● **Goal**
Copy out all the lines exactly. Omit pictures.

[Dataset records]
* Start *
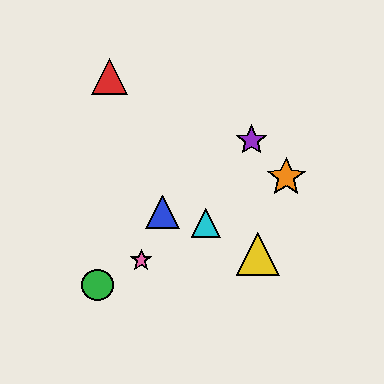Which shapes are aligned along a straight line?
The green circle, the orange star, the cyan triangle, the pink star are aligned along a straight line.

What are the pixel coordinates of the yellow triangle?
The yellow triangle is at (258, 254).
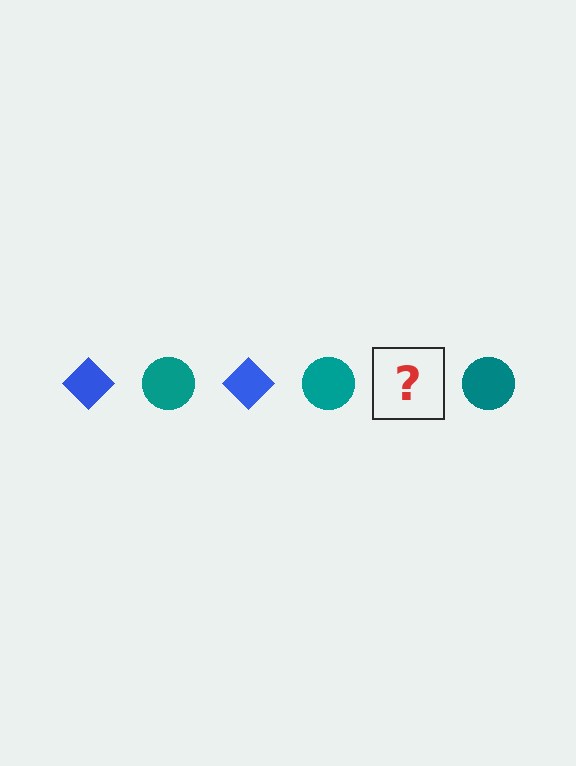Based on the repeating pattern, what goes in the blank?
The blank should be a blue diamond.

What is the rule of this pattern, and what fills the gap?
The rule is that the pattern alternates between blue diamond and teal circle. The gap should be filled with a blue diamond.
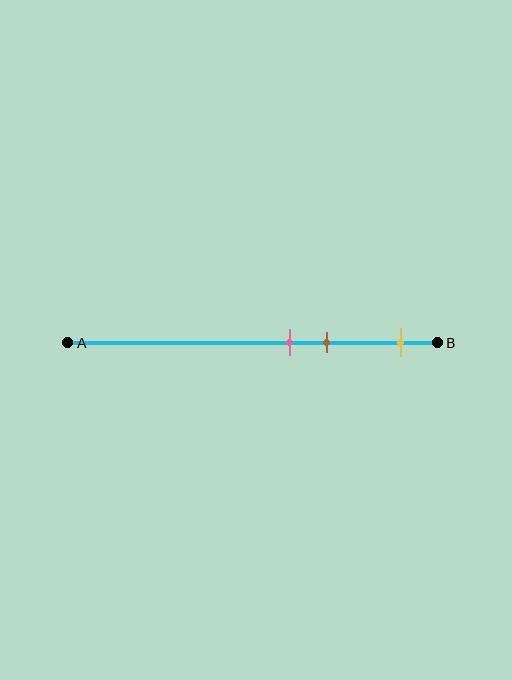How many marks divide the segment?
There are 3 marks dividing the segment.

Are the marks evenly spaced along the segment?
No, the marks are not evenly spaced.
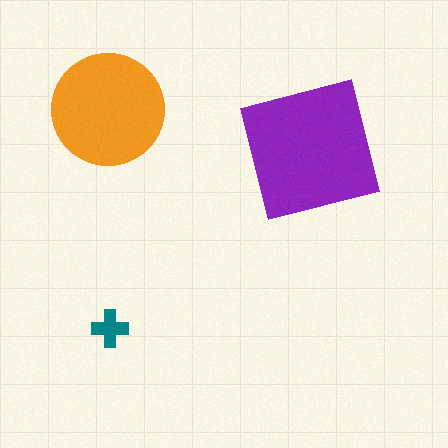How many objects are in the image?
There are 3 objects in the image.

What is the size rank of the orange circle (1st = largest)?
2nd.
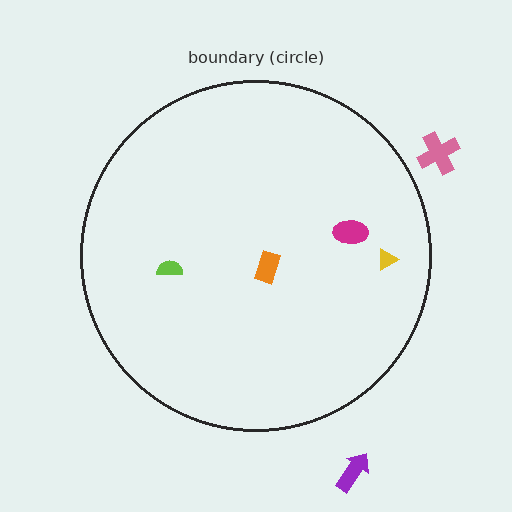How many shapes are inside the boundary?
4 inside, 2 outside.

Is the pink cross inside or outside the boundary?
Outside.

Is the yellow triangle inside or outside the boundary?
Inside.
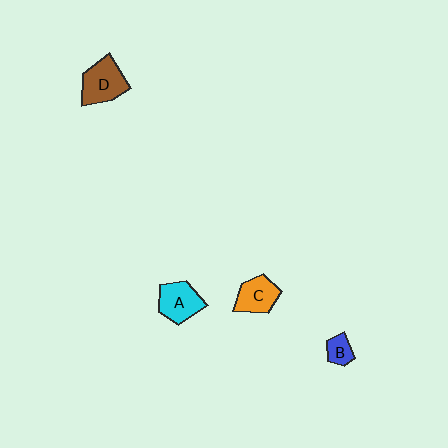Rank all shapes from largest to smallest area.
From largest to smallest: D (brown), A (cyan), C (orange), B (blue).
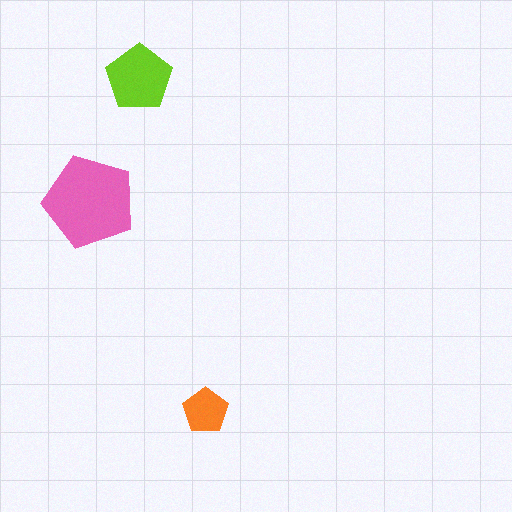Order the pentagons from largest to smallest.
the pink one, the lime one, the orange one.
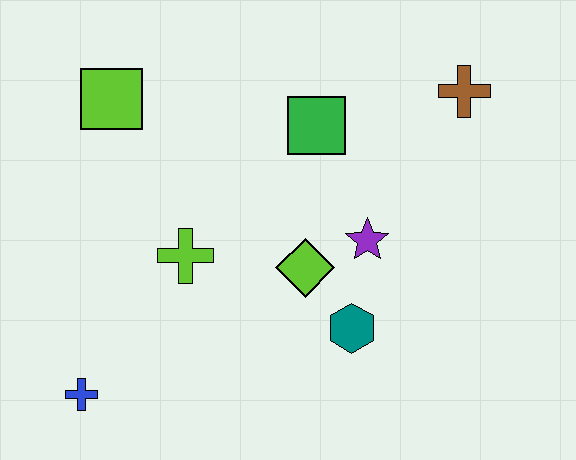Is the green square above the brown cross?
No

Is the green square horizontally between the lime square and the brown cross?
Yes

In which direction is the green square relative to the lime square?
The green square is to the right of the lime square.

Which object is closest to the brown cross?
The green square is closest to the brown cross.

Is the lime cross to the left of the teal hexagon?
Yes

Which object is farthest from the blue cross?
The brown cross is farthest from the blue cross.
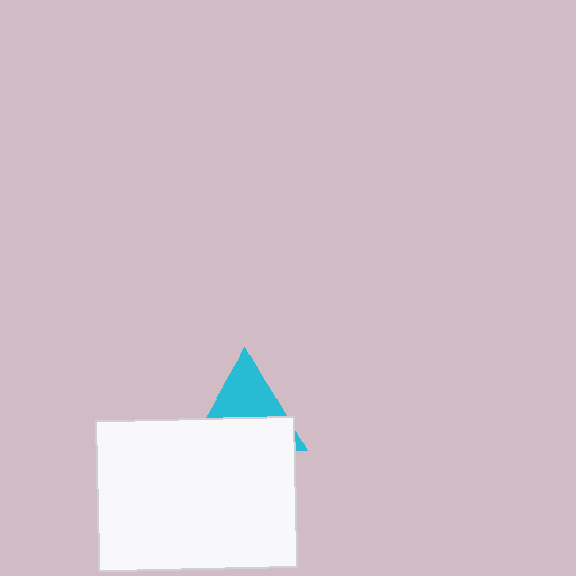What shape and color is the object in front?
The object in front is a white rectangle.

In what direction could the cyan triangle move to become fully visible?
The cyan triangle could move up. That would shift it out from behind the white rectangle entirely.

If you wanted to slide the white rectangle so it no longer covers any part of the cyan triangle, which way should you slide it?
Slide it down — that is the most direct way to separate the two shapes.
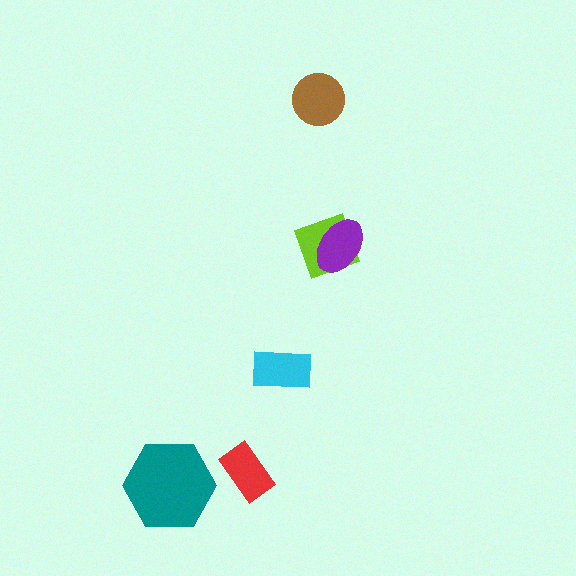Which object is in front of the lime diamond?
The purple ellipse is in front of the lime diamond.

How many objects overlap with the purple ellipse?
1 object overlaps with the purple ellipse.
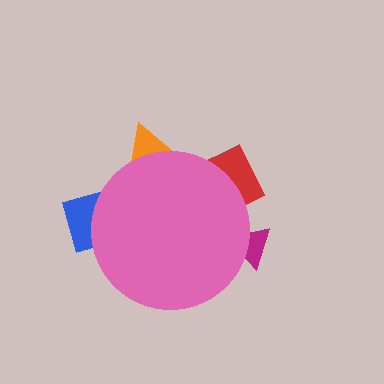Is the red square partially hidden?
Yes, the red square is partially hidden behind the pink circle.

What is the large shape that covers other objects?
A pink circle.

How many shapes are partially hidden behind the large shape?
4 shapes are partially hidden.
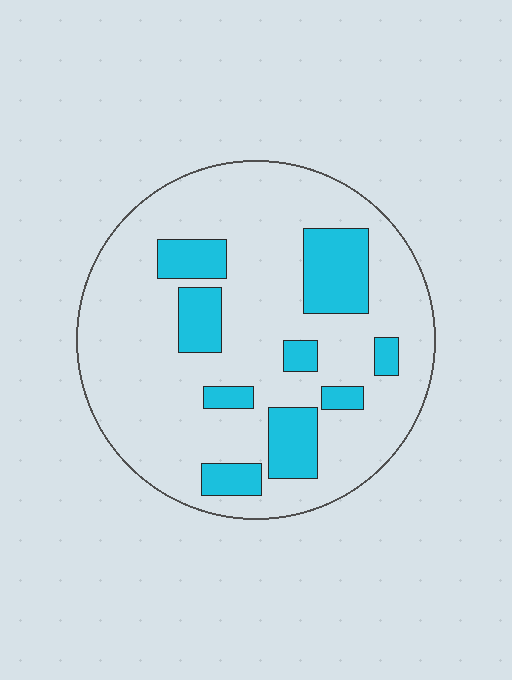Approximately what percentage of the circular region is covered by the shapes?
Approximately 20%.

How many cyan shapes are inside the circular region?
9.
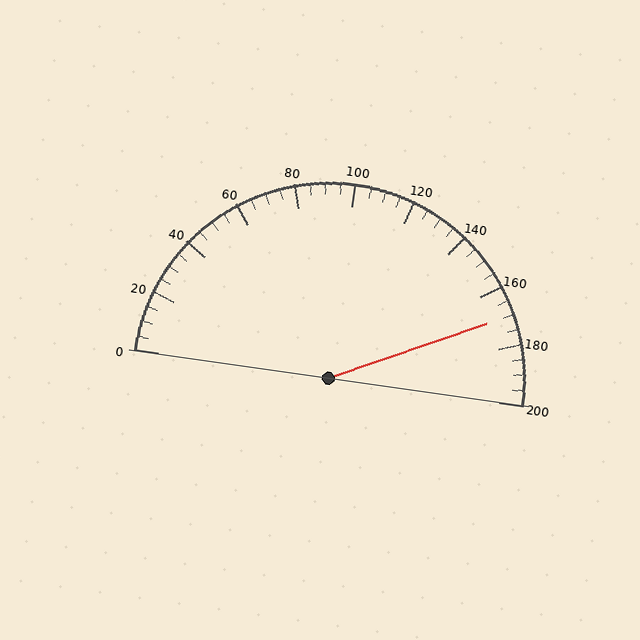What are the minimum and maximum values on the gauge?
The gauge ranges from 0 to 200.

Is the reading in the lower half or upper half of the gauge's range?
The reading is in the upper half of the range (0 to 200).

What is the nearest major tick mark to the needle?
The nearest major tick mark is 160.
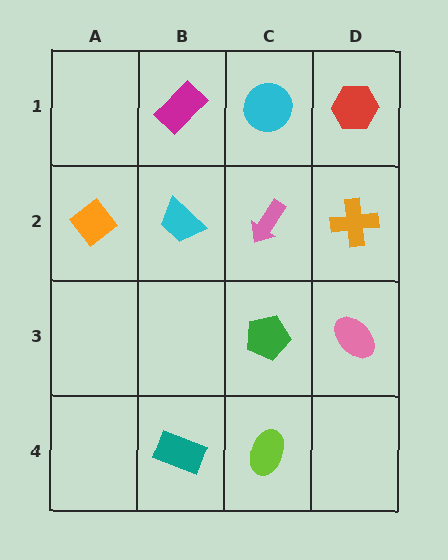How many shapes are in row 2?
4 shapes.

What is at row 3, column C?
A green pentagon.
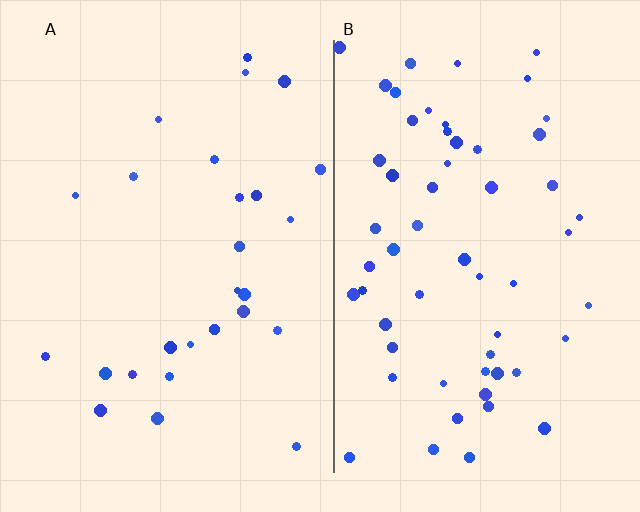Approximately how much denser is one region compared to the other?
Approximately 2.2× — region B over region A.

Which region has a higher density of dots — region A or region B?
B (the right).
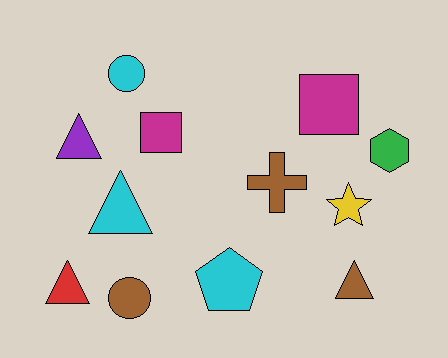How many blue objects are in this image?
There are no blue objects.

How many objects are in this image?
There are 12 objects.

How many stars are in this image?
There is 1 star.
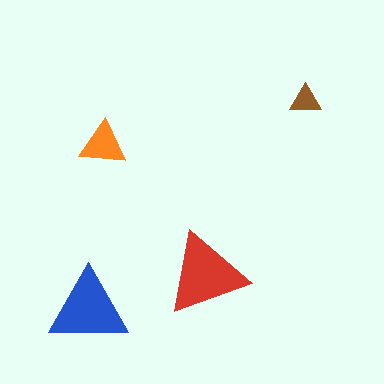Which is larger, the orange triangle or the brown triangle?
The orange one.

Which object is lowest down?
The blue triangle is bottommost.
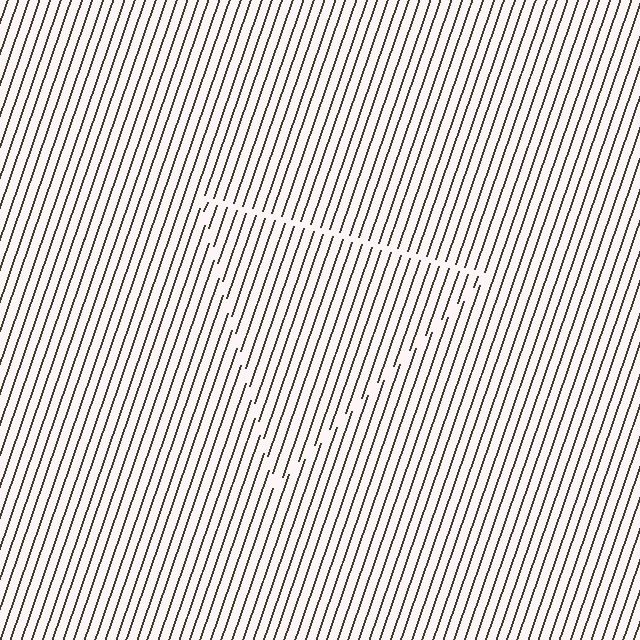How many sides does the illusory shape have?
3 sides — the line-ends trace a triangle.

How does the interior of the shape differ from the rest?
The interior of the shape contains the same grating, shifted by half a period — the contour is defined by the phase discontinuity where line-ends from the inner and outer gratings abut.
* End *
● **Exercise answer**
Which shapes are aligned along a straight line?
The green circle, the orange star, the cyan triangle, the pink star are aligned along a straight line.

What are the pixel coordinates of the yellow triangle?
The yellow triangle is at (258, 254).
Based on the repeating pattern, what goes in the blank?
The blank should be a blue diamond.

What is the rule of this pattern, and what fills the gap?
The rule is that the pattern alternates between blue diamond and teal circle. The gap should be filled with a blue diamond.
How many marks divide the segment?
There are 3 marks dividing the segment.

Are the marks evenly spaced along the segment?
No, the marks are not evenly spaced.
How many objects are in the image?
There are 3 objects in the image.

What is the size rank of the orange circle (1st = largest)?
2nd.
How many shapes are inside the boundary?
4 inside, 2 outside.

Is the pink cross inside or outside the boundary?
Outside.

Is the yellow triangle inside or outside the boundary?
Inside.
Rank all shapes from largest to smallest area.
From largest to smallest: D (brown), A (cyan), C (orange), B (blue).
Order the pentagons from largest to smallest.
the pink one, the lime one, the orange one.
Is the green square above the brown cross?
No

Is the green square horizontally between the lime square and the brown cross?
Yes

In which direction is the green square relative to the lime square?
The green square is to the right of the lime square.

Which object is closest to the brown cross?
The green square is closest to the brown cross.

Is the lime cross to the left of the teal hexagon?
Yes

Which object is farthest from the blue cross?
The brown cross is farthest from the blue cross.
What shape and color is the object in front?
The object in front is a white rectangle.

In what direction could the cyan triangle move to become fully visible?
The cyan triangle could move up. That would shift it out from behind the white rectangle entirely.

If you wanted to slide the white rectangle so it no longer covers any part of the cyan triangle, which way should you slide it?
Slide it down — that is the most direct way to separate the two shapes.
Which object is in front of the lime diamond?
The purple ellipse is in front of the lime diamond.

How many objects overlap with the purple ellipse?
1 object overlaps with the purple ellipse.
Is the red square partially hidden?
Yes, the red square is partially hidden behind the pink circle.

What is the large shape that covers other objects?
A pink circle.

How many shapes are partially hidden behind the large shape?
4 shapes are partially hidden.
Approximately what percentage of the circular region is covered by the shapes?
Approximately 20%.

How many cyan shapes are inside the circular region?
9.
What are the minimum and maximum values on the gauge?
The gauge ranges from 0 to 200.

Is the reading in the lower half or upper half of the gauge's range?
The reading is in the upper half of the range (0 to 200).

What is the nearest major tick mark to the needle?
The nearest major tick mark is 160.
How many shapes are in row 2?
4 shapes.

What is at row 3, column C?
A green pentagon.
Approximately how much denser is one region compared to the other?
Approximately 2.2× — region B over region A.

Which region has a higher density of dots — region A or region B?
B (the right).
How many blue objects are in this image?
There are no blue objects.

How many objects are in this image?
There are 12 objects.

How many stars are in this image?
There is 1 star.
Which is larger, the orange triangle or the brown triangle?
The orange one.

Which object is lowest down?
The blue triangle is bottommost.
How many sides does the illusory shape have?
3 sides — the line-ends trace a triangle.

How does the interior of the shape differ from the rest?
The interior of the shape contains the same grating, shifted by half a period — the contour is defined by the phase discontinuity where line-ends from the inner and outer gratings abut.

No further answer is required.